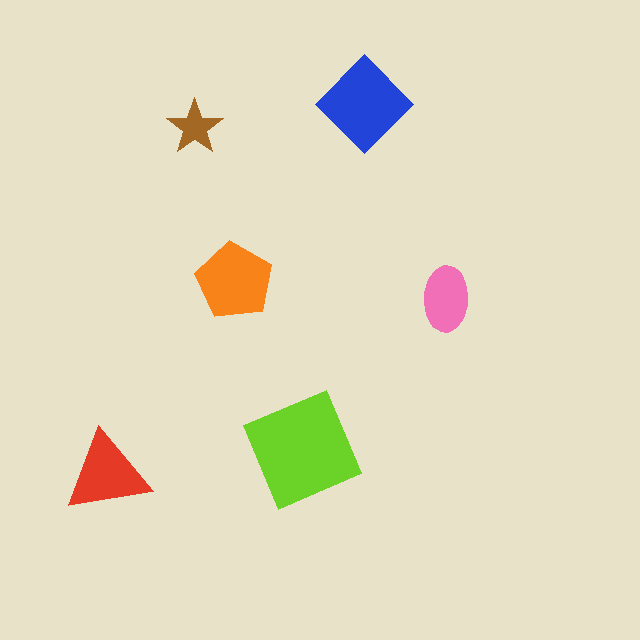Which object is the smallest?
The brown star.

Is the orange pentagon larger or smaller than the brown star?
Larger.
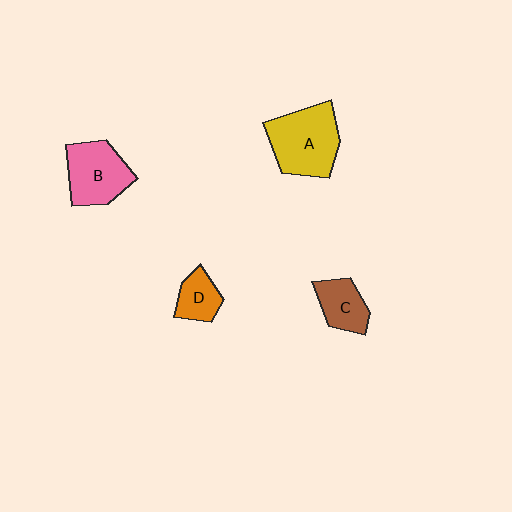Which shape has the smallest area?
Shape D (orange).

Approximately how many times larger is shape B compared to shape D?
Approximately 1.9 times.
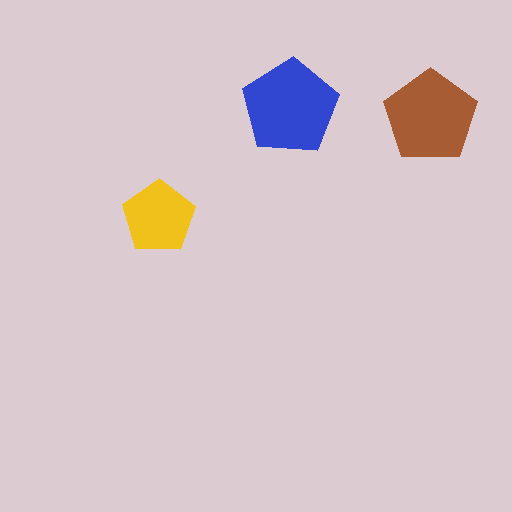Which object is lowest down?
The yellow pentagon is bottommost.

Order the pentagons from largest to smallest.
the blue one, the brown one, the yellow one.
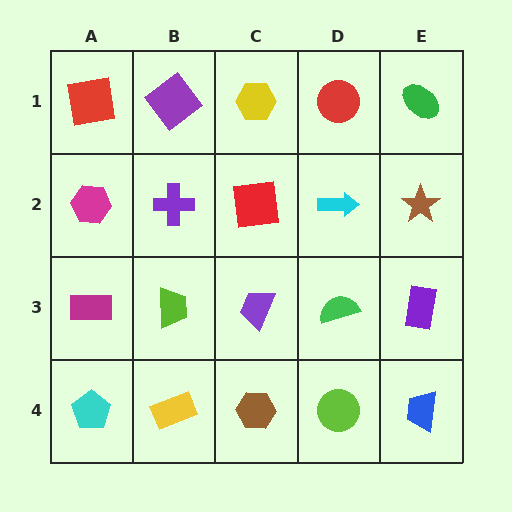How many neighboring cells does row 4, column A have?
2.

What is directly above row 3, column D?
A cyan arrow.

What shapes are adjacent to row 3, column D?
A cyan arrow (row 2, column D), a lime circle (row 4, column D), a purple trapezoid (row 3, column C), a purple rectangle (row 3, column E).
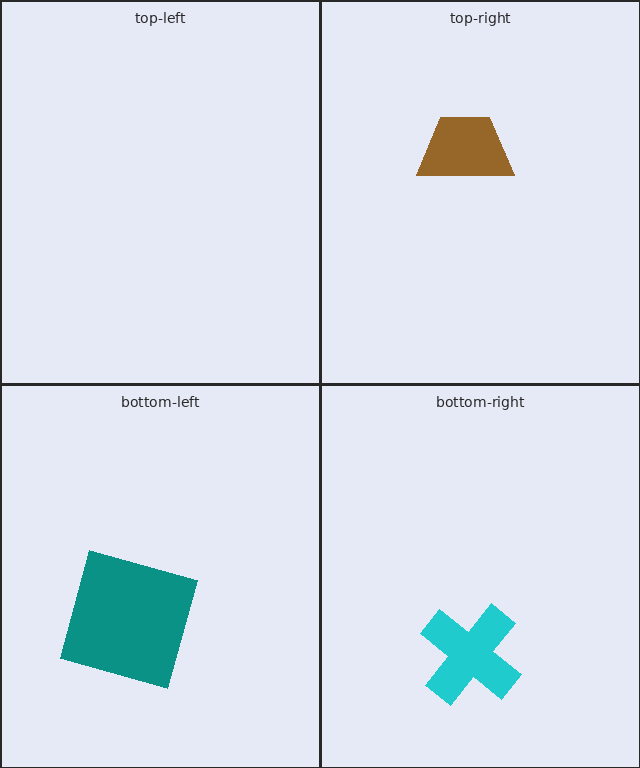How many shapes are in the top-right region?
1.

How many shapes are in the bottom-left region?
1.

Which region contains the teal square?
The bottom-left region.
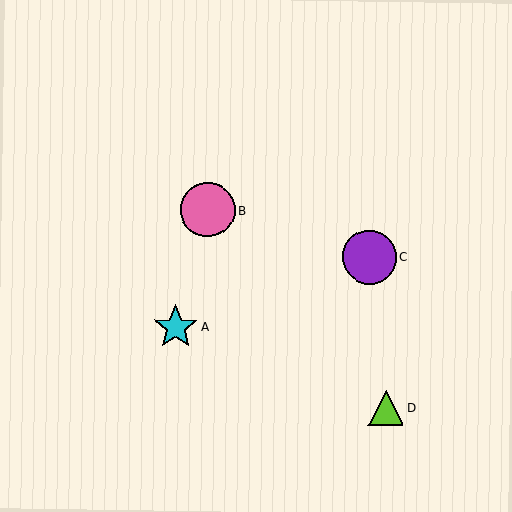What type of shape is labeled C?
Shape C is a purple circle.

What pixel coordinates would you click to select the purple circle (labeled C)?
Click at (369, 257) to select the purple circle C.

*-*-*

**WHAT THE TASK ASKS**
Every entry in the listing is to be duplicated precisely, except for its pictures.

**ANSWER SECTION**
Which object is the smallest?
The brown star.

Is the orange pentagon larger or smaller than the brown star?
Larger.
Which shape has the smallest area?
Shape D (orange).

Approximately how many times larger is shape B compared to shape D?
Approximately 1.9 times.
Which object is lowest down?
The yellow pentagon is bottommost.

Order the pentagons from largest to smallest.
the blue one, the brown one, the yellow one.
How many neighboring cells does row 4, column A have?
2.

What is directly above row 3, column D?
A cyan arrow.

What shapes are adjacent to row 3, column D?
A cyan arrow (row 2, column D), a lime circle (row 4, column D), a purple trapezoid (row 3, column C), a purple rectangle (row 3, column E).
How many shapes are in the top-right region?
1.

How many shapes are in the bottom-left region?
1.

Which region contains the teal square?
The bottom-left region.
What type of shape is labeled C?
Shape C is a purple circle.

What pixel coordinates would you click to select the purple circle (labeled C)?
Click at (369, 257) to select the purple circle C.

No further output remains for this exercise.